- _Set task_
From the records below, extract only the lines running from the line with "Is the green triangle" to the line with "[5 frames are shown]", both lines included, reproducing them exactly.

+++

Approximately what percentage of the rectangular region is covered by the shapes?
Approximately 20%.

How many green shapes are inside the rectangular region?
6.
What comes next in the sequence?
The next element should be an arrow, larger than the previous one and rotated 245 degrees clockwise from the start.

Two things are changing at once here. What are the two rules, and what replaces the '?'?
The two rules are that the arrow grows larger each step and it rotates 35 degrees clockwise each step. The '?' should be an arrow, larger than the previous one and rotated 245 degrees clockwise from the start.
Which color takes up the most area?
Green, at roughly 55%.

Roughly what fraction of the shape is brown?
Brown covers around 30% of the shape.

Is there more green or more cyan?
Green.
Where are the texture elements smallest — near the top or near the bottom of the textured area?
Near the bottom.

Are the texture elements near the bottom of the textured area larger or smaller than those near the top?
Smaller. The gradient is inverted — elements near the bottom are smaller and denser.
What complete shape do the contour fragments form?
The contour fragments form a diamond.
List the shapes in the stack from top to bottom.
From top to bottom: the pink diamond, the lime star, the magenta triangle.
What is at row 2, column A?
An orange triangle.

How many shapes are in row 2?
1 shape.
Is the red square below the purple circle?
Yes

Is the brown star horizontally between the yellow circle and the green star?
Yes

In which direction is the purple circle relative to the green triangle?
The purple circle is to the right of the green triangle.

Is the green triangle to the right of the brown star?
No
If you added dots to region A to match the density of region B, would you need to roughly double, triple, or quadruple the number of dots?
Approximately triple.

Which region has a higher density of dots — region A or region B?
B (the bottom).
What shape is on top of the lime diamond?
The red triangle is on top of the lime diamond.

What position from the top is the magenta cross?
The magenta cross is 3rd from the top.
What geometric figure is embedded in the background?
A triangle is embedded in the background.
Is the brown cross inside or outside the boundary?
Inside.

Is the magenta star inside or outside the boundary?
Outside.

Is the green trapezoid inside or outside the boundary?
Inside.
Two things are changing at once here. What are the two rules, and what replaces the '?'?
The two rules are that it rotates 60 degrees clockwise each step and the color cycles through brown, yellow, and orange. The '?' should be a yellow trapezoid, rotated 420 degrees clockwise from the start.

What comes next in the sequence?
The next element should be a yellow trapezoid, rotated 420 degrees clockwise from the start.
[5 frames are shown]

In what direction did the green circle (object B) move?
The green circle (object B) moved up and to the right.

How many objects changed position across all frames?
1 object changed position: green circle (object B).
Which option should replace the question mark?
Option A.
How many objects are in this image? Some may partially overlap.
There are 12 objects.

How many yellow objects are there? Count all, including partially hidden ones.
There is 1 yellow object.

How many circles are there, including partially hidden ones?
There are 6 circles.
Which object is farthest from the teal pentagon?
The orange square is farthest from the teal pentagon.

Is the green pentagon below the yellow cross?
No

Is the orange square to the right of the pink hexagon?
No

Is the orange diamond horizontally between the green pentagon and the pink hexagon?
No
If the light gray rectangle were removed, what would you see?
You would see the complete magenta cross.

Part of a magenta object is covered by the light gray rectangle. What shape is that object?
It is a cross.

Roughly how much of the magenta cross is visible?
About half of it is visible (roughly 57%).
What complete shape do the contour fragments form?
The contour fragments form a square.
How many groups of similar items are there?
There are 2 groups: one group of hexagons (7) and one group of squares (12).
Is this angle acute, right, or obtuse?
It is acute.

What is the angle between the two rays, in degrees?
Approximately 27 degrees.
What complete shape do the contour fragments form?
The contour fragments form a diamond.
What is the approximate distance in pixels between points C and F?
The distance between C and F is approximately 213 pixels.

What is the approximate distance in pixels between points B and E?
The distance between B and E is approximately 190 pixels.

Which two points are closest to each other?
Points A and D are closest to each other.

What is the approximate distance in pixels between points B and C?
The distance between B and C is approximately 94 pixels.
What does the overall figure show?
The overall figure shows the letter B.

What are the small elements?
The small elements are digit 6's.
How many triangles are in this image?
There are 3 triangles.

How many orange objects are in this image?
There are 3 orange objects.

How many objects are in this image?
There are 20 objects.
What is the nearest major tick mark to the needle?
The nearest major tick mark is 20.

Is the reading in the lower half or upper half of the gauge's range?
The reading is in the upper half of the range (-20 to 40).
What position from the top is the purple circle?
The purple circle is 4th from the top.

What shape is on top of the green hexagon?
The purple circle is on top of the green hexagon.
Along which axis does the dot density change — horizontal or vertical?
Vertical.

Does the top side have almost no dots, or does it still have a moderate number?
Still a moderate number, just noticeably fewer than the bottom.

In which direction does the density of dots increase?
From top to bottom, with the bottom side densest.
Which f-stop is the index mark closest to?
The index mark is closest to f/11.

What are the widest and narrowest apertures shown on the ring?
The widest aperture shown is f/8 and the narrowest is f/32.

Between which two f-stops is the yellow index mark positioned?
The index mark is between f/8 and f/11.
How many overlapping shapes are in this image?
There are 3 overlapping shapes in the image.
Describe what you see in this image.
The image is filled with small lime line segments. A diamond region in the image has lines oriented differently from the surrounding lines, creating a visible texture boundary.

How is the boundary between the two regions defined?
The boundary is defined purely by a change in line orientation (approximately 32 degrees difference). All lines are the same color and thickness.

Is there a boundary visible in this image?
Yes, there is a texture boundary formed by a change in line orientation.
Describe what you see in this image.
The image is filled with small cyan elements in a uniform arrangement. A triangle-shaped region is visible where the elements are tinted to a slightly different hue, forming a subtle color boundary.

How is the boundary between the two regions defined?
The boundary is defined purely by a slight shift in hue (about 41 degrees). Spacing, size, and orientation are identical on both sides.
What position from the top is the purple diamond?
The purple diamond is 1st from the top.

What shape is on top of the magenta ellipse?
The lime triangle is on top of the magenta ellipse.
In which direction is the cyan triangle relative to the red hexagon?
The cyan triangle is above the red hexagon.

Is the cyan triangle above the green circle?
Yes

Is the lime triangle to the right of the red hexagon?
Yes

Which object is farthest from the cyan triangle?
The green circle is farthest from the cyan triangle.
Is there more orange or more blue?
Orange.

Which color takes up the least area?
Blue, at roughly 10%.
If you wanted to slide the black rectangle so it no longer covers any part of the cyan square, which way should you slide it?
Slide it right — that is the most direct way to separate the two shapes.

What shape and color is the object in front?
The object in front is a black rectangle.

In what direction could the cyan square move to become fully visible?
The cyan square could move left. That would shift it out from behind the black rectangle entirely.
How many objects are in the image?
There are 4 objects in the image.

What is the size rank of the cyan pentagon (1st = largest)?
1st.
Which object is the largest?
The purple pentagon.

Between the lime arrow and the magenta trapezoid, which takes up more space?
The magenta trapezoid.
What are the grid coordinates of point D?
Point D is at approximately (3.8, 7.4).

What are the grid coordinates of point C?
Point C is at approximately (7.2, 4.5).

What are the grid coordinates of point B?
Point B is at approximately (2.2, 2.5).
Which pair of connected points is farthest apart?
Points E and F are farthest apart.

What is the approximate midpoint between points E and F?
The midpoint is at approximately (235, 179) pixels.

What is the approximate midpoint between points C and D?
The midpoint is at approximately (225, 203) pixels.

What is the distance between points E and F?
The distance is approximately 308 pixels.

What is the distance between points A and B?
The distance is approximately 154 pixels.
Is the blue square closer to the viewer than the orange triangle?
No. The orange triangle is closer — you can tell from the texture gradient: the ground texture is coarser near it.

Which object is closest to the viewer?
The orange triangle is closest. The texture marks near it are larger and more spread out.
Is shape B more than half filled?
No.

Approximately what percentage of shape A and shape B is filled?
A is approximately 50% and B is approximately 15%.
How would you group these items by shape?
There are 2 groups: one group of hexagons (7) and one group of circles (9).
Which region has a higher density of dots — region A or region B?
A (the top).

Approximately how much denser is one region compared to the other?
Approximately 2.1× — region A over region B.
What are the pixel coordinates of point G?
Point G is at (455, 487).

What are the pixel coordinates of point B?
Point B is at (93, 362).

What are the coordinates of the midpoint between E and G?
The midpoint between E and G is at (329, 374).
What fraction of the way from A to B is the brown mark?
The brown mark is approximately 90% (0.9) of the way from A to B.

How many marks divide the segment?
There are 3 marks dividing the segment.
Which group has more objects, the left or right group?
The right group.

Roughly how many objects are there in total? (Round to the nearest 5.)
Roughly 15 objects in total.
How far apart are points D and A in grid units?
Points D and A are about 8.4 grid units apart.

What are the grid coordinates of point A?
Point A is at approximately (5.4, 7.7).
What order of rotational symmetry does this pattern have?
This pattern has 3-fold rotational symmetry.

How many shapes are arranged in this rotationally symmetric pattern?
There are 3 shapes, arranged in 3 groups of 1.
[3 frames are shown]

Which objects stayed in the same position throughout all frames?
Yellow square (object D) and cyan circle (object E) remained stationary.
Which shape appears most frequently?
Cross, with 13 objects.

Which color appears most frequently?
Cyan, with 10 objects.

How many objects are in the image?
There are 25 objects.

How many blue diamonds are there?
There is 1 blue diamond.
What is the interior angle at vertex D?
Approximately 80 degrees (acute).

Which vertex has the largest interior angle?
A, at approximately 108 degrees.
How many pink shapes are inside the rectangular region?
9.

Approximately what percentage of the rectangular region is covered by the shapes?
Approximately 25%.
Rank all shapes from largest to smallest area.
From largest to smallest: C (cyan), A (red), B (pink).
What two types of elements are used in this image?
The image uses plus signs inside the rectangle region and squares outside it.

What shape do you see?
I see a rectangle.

+++

- _Finished exercise_
Is the green triangle to the right of the brown star?
No
If you added dots to region A to match the density of region B, would you need to roughly double, triple, or quadruple the number of dots?
Approximately triple.

Which region has a higher density of dots — region A or region B?
B (the bottom).
What shape is on top of the lime diamond?
The red triangle is on top of the lime diamond.

What position from the top is the magenta cross?
The magenta cross is 3rd from the top.
What geometric figure is embedded in the background?
A triangle is embedded in the background.
Is the brown cross inside or outside the boundary?
Inside.

Is the magenta star inside or outside the boundary?
Outside.

Is the green trapezoid inside or outside the boundary?
Inside.
Two things are changing at once here. What are the two rules, and what replaces the '?'?
The two rules are that it rotates 60 degrees clockwise each step and the color cycles through brown, yellow, and orange. The '?' should be a yellow trapezoid, rotated 420 degrees clockwise from the start.

What comes next in the sequence?
The next element should be a yellow trapezoid, rotated 420 degrees clockwise from the start.
[5 frames are shown]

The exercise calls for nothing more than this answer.